## WHAT IS NEEDED
Can you transcribe the data exactly? Leave the pictures out.

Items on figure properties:
- - - -

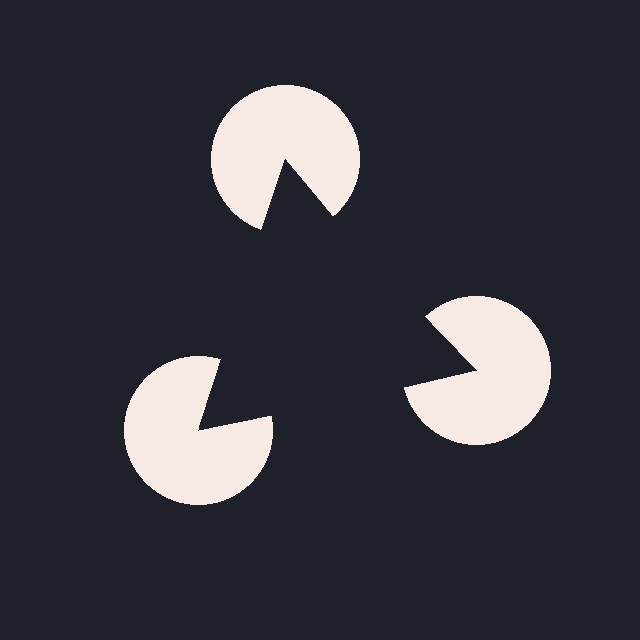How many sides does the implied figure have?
3 sides.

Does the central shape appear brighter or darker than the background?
It typically appears slightly darker than the background, even though no actual brightness change is drawn.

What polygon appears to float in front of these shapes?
An illusory triangle — its edges are inferred from the aligned wedge cuts in the pac-man discs, not physically drawn.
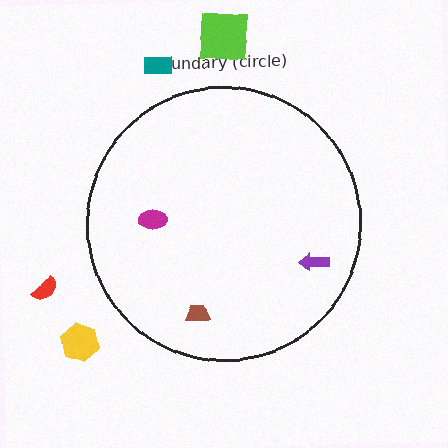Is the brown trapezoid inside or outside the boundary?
Inside.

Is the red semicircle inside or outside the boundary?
Outside.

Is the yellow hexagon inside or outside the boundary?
Outside.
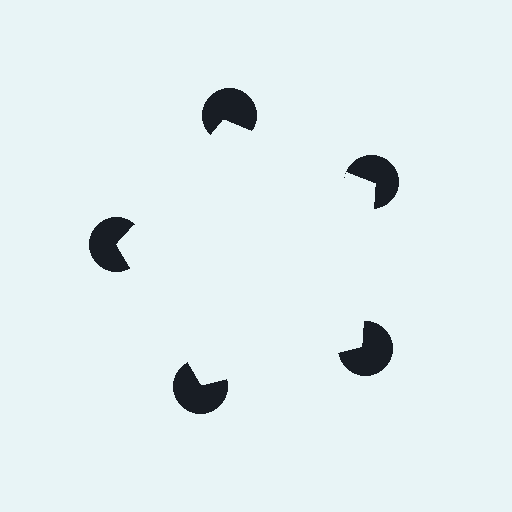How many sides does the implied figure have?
5 sides.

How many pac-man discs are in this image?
There are 5 — one at each vertex of the illusory pentagon.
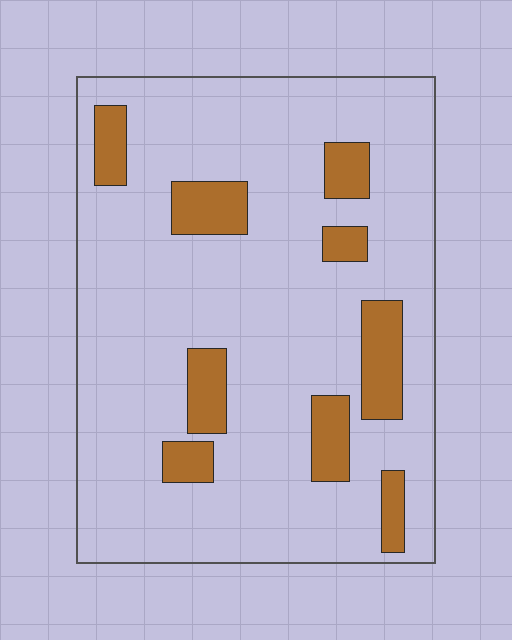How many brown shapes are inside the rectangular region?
9.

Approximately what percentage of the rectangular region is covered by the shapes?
Approximately 15%.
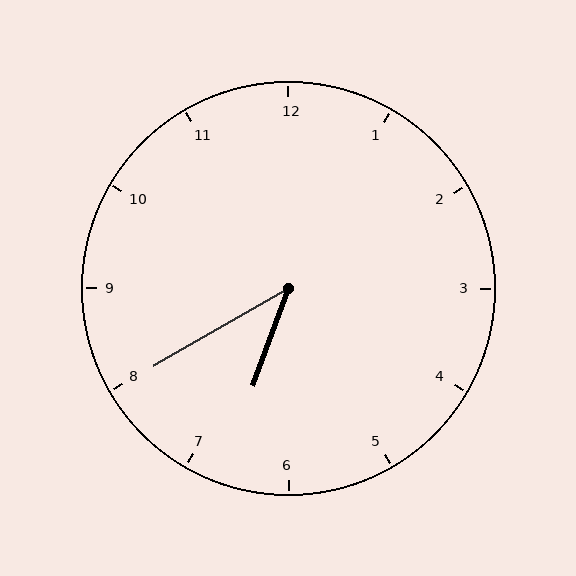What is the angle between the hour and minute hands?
Approximately 40 degrees.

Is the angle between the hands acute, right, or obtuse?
It is acute.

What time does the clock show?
6:40.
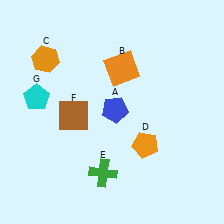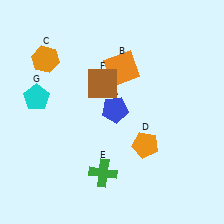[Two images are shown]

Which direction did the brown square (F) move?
The brown square (F) moved up and to the right.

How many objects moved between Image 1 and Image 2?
1 object moved between the two images.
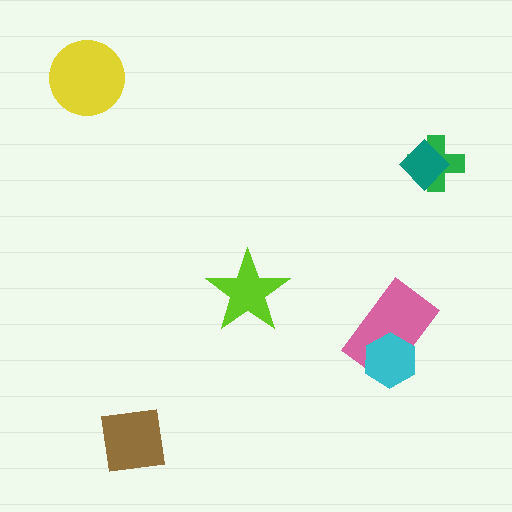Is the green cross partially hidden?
Yes, it is partially covered by another shape.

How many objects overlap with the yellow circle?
0 objects overlap with the yellow circle.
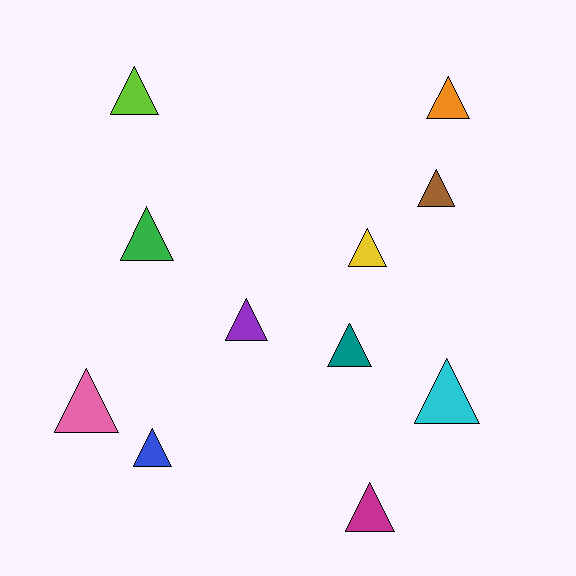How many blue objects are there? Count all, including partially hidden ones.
There is 1 blue object.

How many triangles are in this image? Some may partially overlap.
There are 11 triangles.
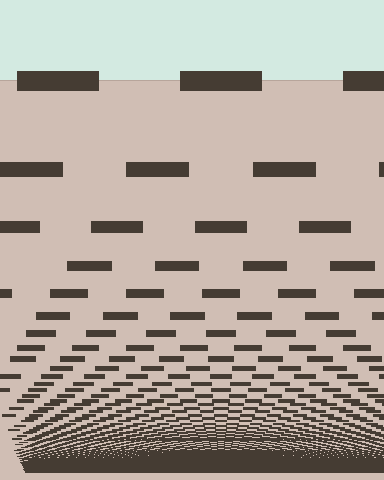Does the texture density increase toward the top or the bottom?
Density increases toward the bottom.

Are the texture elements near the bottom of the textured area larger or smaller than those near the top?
Smaller. The gradient is inverted — elements near the bottom are smaller and denser.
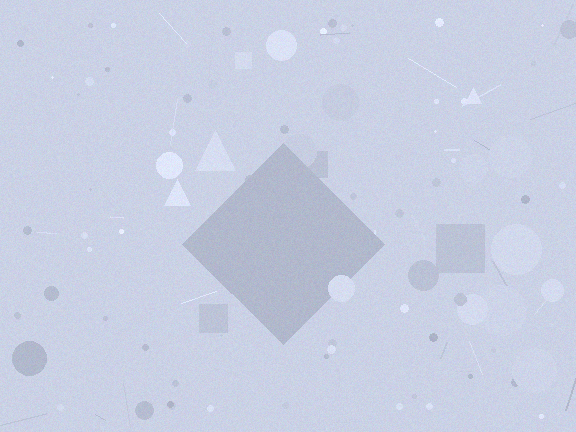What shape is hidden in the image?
A diamond is hidden in the image.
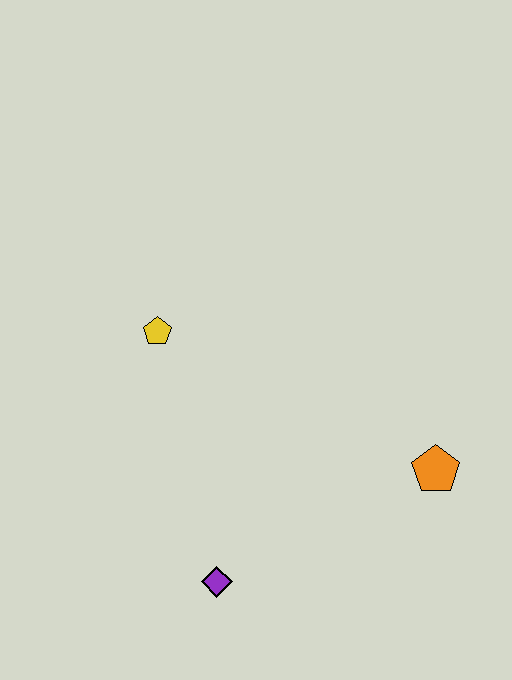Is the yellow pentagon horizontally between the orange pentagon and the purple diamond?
No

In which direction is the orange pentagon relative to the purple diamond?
The orange pentagon is to the right of the purple diamond.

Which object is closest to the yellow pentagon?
The purple diamond is closest to the yellow pentagon.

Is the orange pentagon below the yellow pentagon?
Yes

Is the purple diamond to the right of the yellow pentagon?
Yes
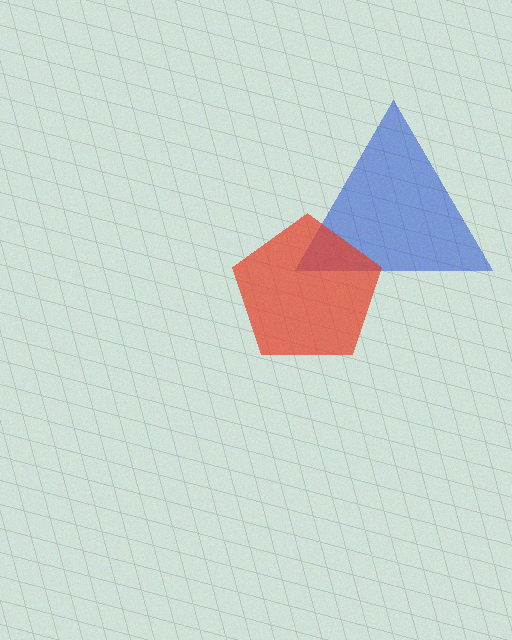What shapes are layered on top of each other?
The layered shapes are: a blue triangle, a red pentagon.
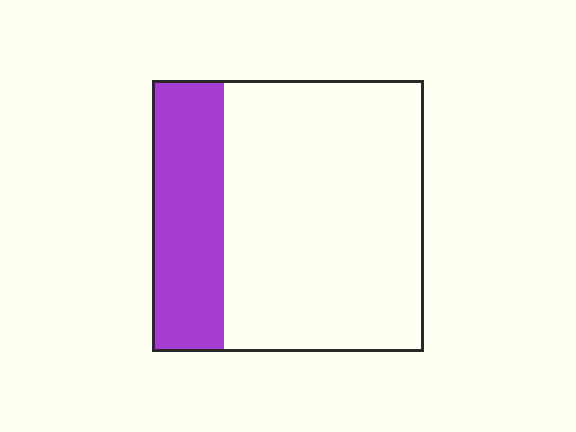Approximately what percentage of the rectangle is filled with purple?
Approximately 25%.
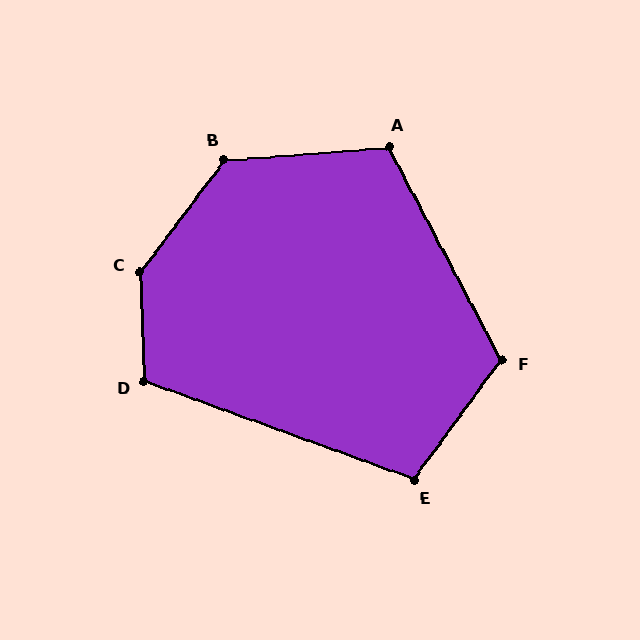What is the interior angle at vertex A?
Approximately 113 degrees (obtuse).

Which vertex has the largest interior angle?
C, at approximately 141 degrees.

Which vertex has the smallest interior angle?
E, at approximately 106 degrees.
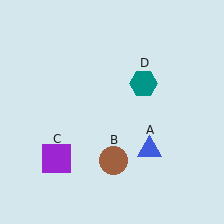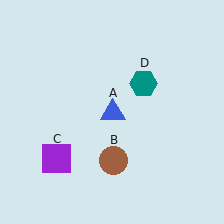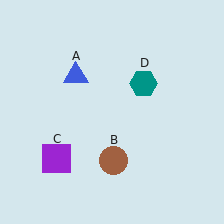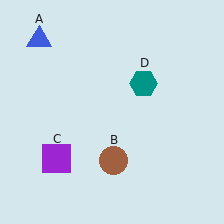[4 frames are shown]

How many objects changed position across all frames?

- - - -

## WORKED SOLUTION
How many sides does the implied figure have?
3 sides.

Does the central shape appear brighter or darker than the background?
It typically appears slightly darker than the background, even though no actual brightness change is drawn.

What polygon appears to float in front of these shapes?
An illusory triangle — its edges are inferred from the aligned wedge cuts in the pac-man discs, not physically drawn.
Is the brown trapezoid inside or outside the boundary?
Inside.

Is the red semicircle inside or outside the boundary?
Outside.

Is the yellow hexagon inside or outside the boundary?
Outside.
How many sides does the implied figure have?
5 sides.

How many pac-man discs are in this image?
There are 5 — one at each vertex of the illusory pentagon.
How many brown shapes are inside the rectangular region?
9.

Approximately what percentage of the rectangular region is covered by the shapes?
Approximately 15%.
What is the angle between the hour and minute hands?
Approximately 40 degrees.

Is the angle between the hands acute, right, or obtuse?
It is acute.

What time does the clock show?
6:40.
[Two images are shown]

Which direction did the brown square (F) move?
The brown square (F) moved up and to the right.

How many objects moved between Image 1 and Image 2?
1 object moved between the two images.
Is the green cross partially hidden?
Yes, it is partially covered by another shape.

How many objects overlap with the yellow circle?
0 objects overlap with the yellow circle.
How many blue objects are there? Count all, including partially hidden ones.
There is 1 blue object.

How many triangles are in this image? Some may partially overlap.
There are 11 triangles.
Does the texture density increase toward the top or the bottom?
Density increases toward the bottom.

Are the texture elements near the bottom of the textured area larger or smaller than those near the top?
Smaller. The gradient is inverted — elements near the bottom are smaller and denser.
What shape is hidden in the image?
A diamond is hidden in the image.
Is the yellow pentagon horizontally between the orange pentagon and the purple diamond?
No

In which direction is the orange pentagon relative to the purple diamond?
The orange pentagon is to the right of the purple diamond.

Which object is closest to the yellow pentagon?
The purple diamond is closest to the yellow pentagon.

Is the orange pentagon below the yellow pentagon?
Yes

Is the purple diamond to the right of the yellow pentagon?
Yes
What shapes are layered on top of each other?
The layered shapes are: a blue triangle, a red pentagon.
Approximately what percentage of the rectangle is filled with purple?
Approximately 25%.
What is the interior angle at vertex A?
Approximately 113 degrees (obtuse).

Which vertex has the largest interior angle?
C, at approximately 141 degrees.

Which vertex has the smallest interior angle?
E, at approximately 106 degrees.
[4 frames are shown]

How many objects changed position across all frames?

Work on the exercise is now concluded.